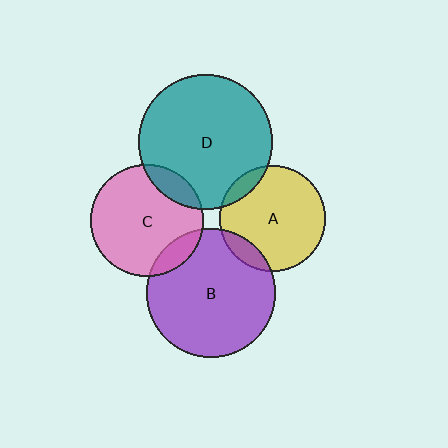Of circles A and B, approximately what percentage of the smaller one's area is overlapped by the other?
Approximately 10%.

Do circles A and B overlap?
Yes.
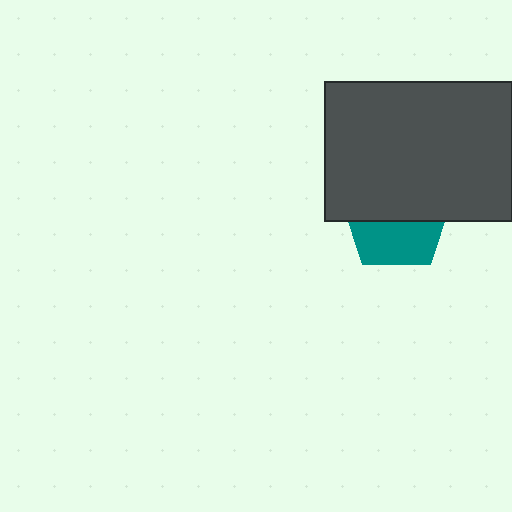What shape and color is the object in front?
The object in front is a dark gray rectangle.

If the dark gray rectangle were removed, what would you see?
You would see the complete teal pentagon.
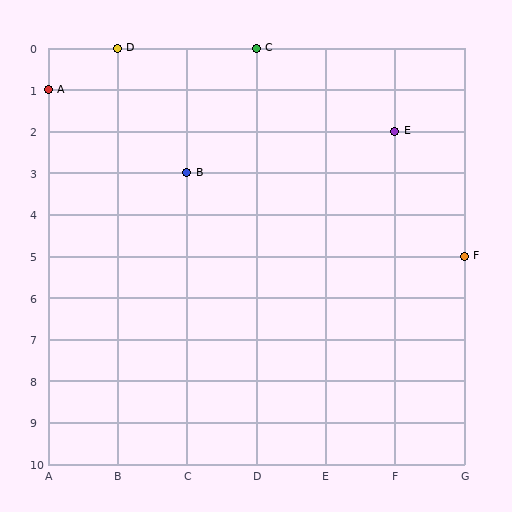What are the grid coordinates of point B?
Point B is at grid coordinates (C, 3).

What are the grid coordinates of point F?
Point F is at grid coordinates (G, 5).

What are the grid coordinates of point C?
Point C is at grid coordinates (D, 0).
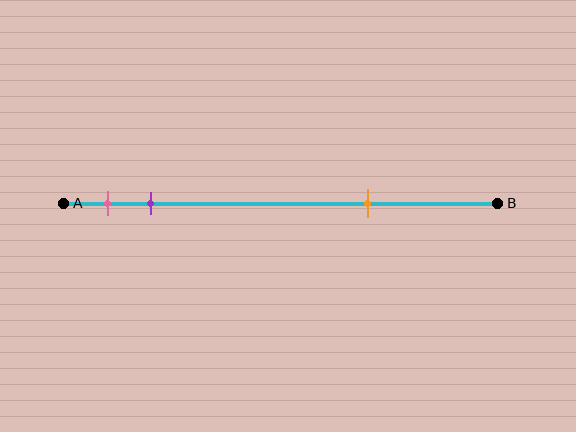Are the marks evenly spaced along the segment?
No, the marks are not evenly spaced.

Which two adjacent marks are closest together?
The pink and purple marks are the closest adjacent pair.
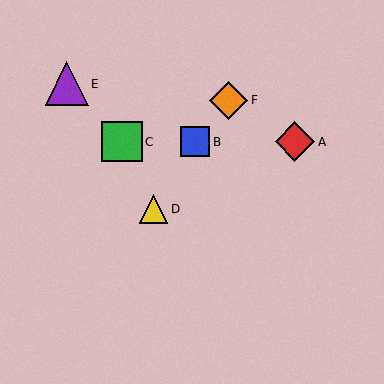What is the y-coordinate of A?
Object A is at y≈142.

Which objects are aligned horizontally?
Objects A, B, C are aligned horizontally.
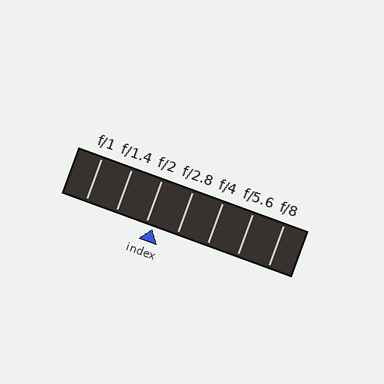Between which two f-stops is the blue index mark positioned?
The index mark is between f/2 and f/2.8.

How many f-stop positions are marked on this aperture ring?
There are 7 f-stop positions marked.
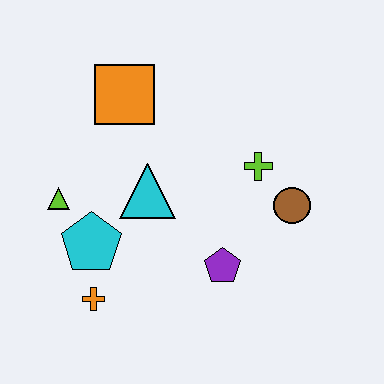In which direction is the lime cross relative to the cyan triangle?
The lime cross is to the right of the cyan triangle.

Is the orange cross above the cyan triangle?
No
◆ ◆ ◆ ◆ ◆ ◆ ◆
DO THIS:
Nothing in the entries above should change when they are printed again, except that the pictures are dropped.

RESPONSE TO THE TASK:
Of circles A and B, approximately what percentage of the smaller one's area is overlapped by the other?
Approximately 10%.

Do circles A and B overlap?
Yes.
What shape and color is the object in front?
The object in front is a dark gray rectangle.

If the dark gray rectangle were removed, what would you see?
You would see the complete teal pentagon.
What are the grid coordinates of point B?
Point B is at grid coordinates (C, 3).

What are the grid coordinates of point F?
Point F is at grid coordinates (G, 5).

What are the grid coordinates of point C?
Point C is at grid coordinates (D, 0).
Are the marks evenly spaced along the segment?
No, the marks are not evenly spaced.

Which two adjacent marks are closest together?
The pink and purple marks are the closest adjacent pair.
What is the y-coordinate of A?
Object A is at y≈142.

Which objects are aligned horizontally?
Objects A, B, C are aligned horizontally.
Between which two f-stops is the blue index mark positioned?
The index mark is between f/2 and f/2.8.

How many f-stop positions are marked on this aperture ring?
There are 7 f-stop positions marked.
In which direction is the lime cross relative to the cyan triangle?
The lime cross is to the right of the cyan triangle.

Is the orange cross above the cyan triangle?
No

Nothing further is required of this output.